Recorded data
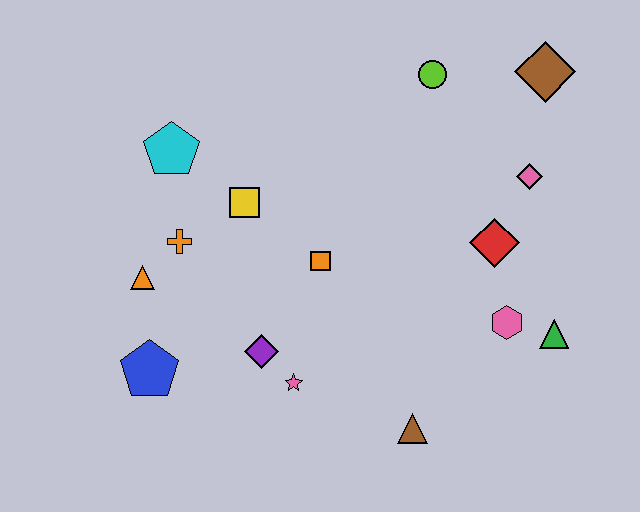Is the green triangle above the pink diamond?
No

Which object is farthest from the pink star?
The brown diamond is farthest from the pink star.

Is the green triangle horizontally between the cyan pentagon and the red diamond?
No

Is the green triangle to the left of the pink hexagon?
No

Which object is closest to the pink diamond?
The red diamond is closest to the pink diamond.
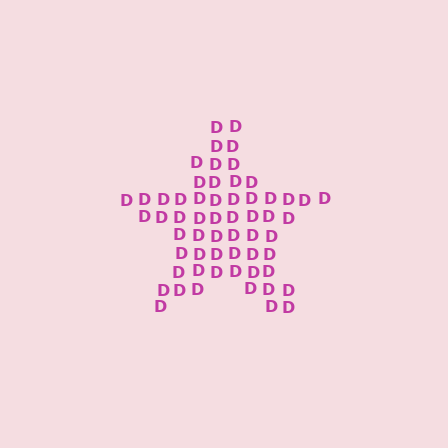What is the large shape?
The large shape is a star.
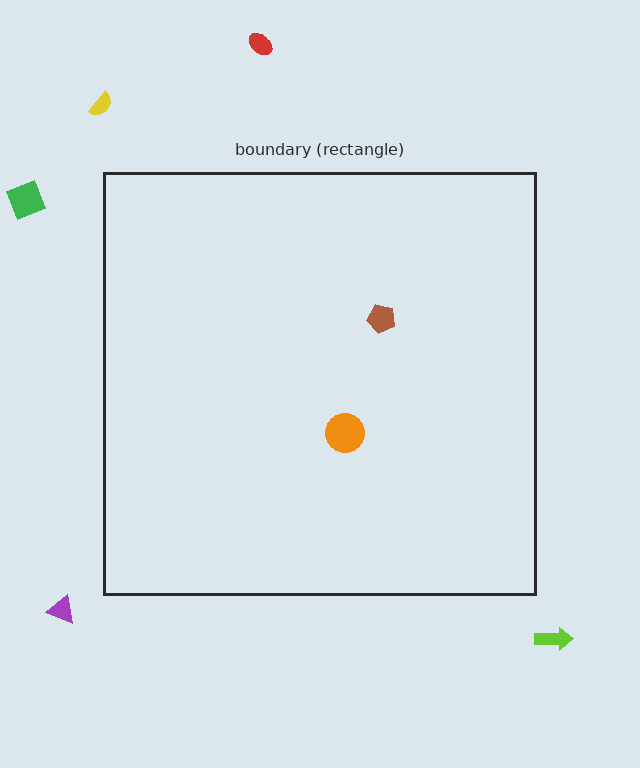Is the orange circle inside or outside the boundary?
Inside.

Aim:
Output the entries above exactly, without their pictures.

The reply:
Is the green triangle above the pink diamond?
No

Which object is farthest from the pink star?
The brown diamond is farthest from the pink star.

Is the green triangle horizontally between the cyan pentagon and the red diamond?
No

Is the green triangle to the left of the pink hexagon?
No

Which object is closest to the pink diamond?
The red diamond is closest to the pink diamond.
What is the large shape?
The large shape is a star.
Is the orange circle inside or outside the boundary?
Inside.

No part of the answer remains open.